◆ **Raw data**:
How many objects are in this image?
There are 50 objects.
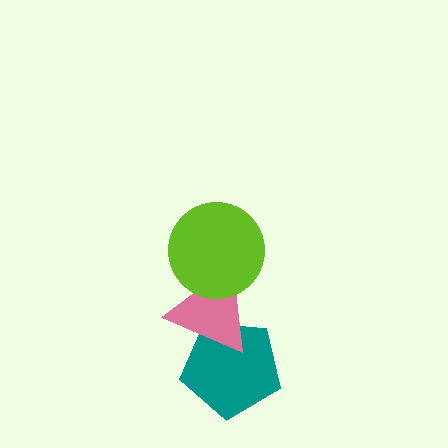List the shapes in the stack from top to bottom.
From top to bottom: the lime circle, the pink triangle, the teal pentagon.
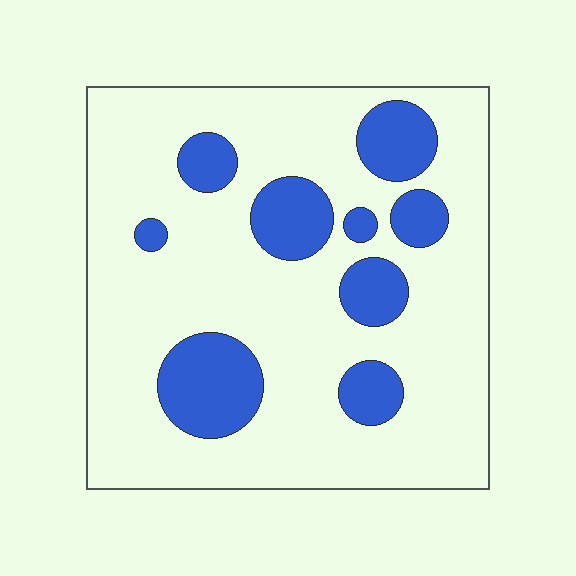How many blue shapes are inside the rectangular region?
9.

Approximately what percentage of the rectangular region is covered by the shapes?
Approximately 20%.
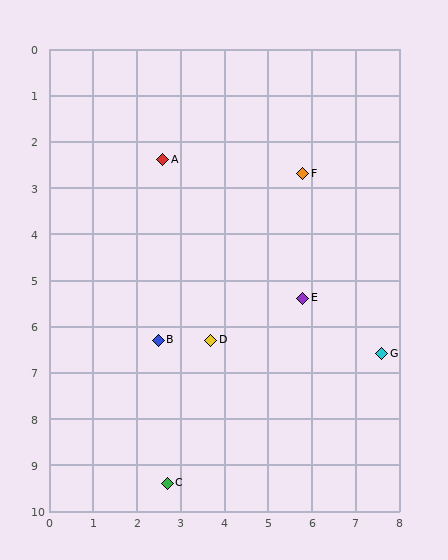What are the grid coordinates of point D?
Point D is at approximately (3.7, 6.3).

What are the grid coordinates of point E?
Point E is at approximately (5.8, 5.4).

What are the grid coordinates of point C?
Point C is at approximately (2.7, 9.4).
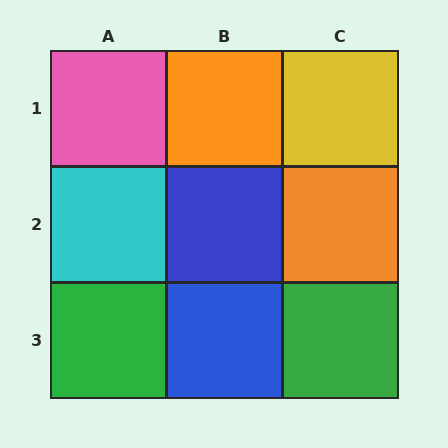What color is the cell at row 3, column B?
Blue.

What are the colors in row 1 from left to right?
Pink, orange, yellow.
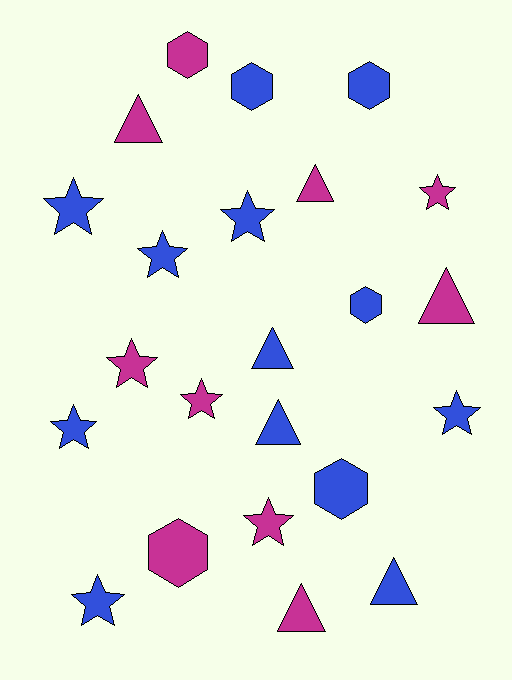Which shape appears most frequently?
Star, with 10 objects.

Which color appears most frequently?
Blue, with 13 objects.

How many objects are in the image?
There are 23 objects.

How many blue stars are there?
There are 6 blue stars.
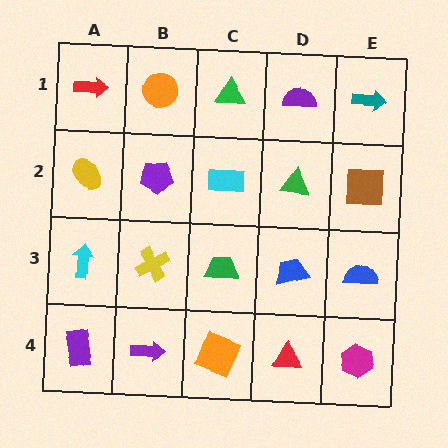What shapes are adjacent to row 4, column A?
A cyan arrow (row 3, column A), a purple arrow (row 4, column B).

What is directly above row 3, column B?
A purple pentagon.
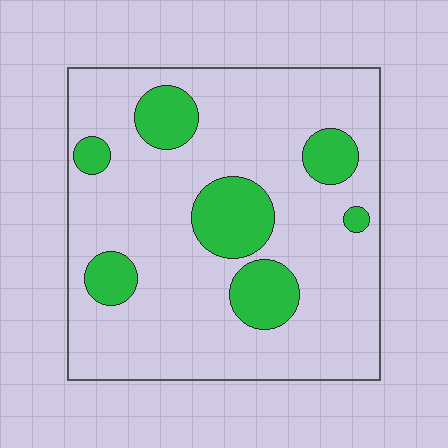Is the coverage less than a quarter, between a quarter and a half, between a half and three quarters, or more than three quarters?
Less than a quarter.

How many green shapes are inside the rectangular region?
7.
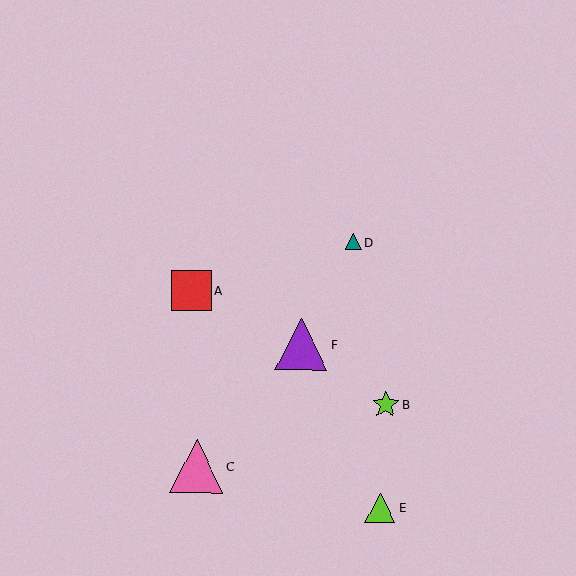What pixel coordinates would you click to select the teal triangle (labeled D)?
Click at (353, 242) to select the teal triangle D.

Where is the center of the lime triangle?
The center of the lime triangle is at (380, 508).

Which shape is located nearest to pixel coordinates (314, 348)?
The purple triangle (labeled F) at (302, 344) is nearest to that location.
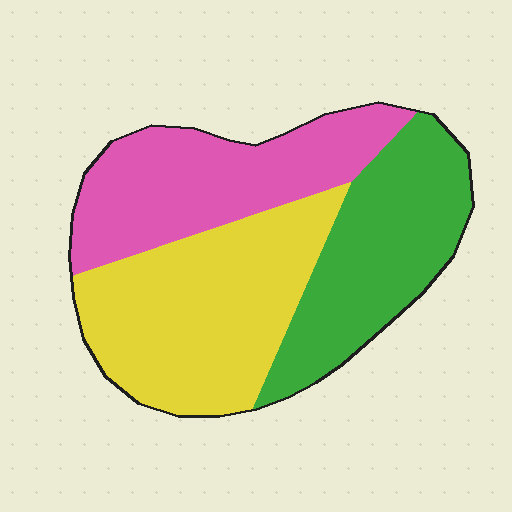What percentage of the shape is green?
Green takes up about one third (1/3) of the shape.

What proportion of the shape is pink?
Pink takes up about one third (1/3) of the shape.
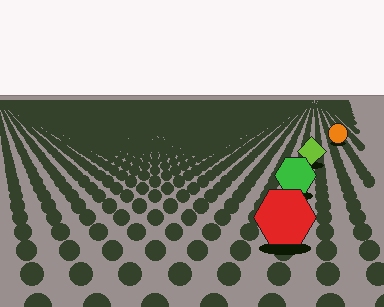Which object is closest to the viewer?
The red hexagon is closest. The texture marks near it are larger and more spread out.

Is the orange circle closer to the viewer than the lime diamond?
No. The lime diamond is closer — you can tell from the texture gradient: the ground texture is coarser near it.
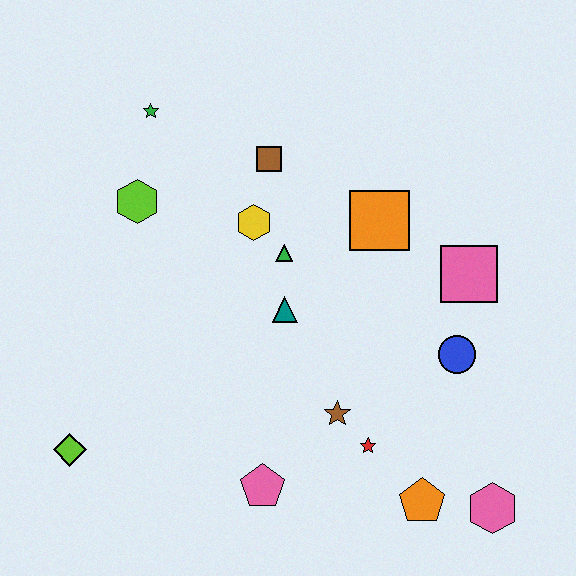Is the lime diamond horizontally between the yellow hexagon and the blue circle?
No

◆ **Goal**:
Write out each line again precisely as it appears, skipping every picture.

◆ **Result of the task**:
How many objects are in this image?
There are 50 objects.
List the shapes in the stack from top to bottom.
From top to bottom: the lime circle, the pink triangle, the teal pentagon.
How many blue shapes are inside the rectangular region?
9.

Approximately what percentage of the rectangular region is covered by the shapes?
Approximately 20%.
What are the grid coordinates of point D?
Point D is at approximately (3.7, 6.3).

What are the grid coordinates of point E?
Point E is at approximately (5.8, 5.4).

What are the grid coordinates of point C?
Point C is at approximately (2.7, 9.4).
What color is the cell at row 3, column B?
Blue.

What are the colors in row 1 from left to right?
Pink, orange, yellow.
Which shape appears most frequently?
Star, with 10 objects.

Which color appears most frequently?
Blue, with 13 objects.

How many objects are in the image?
There are 23 objects.

How many blue stars are there?
There are 6 blue stars.
What shapes are adjacent to row 4, column A?
A cyan arrow (row 3, column A), a purple arrow (row 4, column B).

What is directly above row 3, column B?
A purple pentagon.
Is the coverage less than a quarter, between a quarter and a half, between a half and three quarters, or more than three quarters?
Less than a quarter.

How many green shapes are inside the rectangular region?
7.
What pixel coordinates would you click to select the teal triangle (labeled D)?
Click at (353, 242) to select the teal triangle D.

Where is the center of the lime triangle?
The center of the lime triangle is at (380, 508).

Which shape is located nearest to pixel coordinates (314, 348)?
The purple triangle (labeled F) at (302, 344) is nearest to that location.
What percentage of the shape is green?
Green takes up about one third (1/3) of the shape.

What proportion of the shape is pink?
Pink takes up about one third (1/3) of the shape.
Which object is closest to the viewer?
The red hexagon is closest. The texture marks near it are larger and more spread out.

Is the orange circle closer to the viewer than the lime diamond?
No. The lime diamond is closer — you can tell from the texture gradient: the ground texture is coarser near it.
Is the lime diamond horizontally between the yellow hexagon and the blue circle?
No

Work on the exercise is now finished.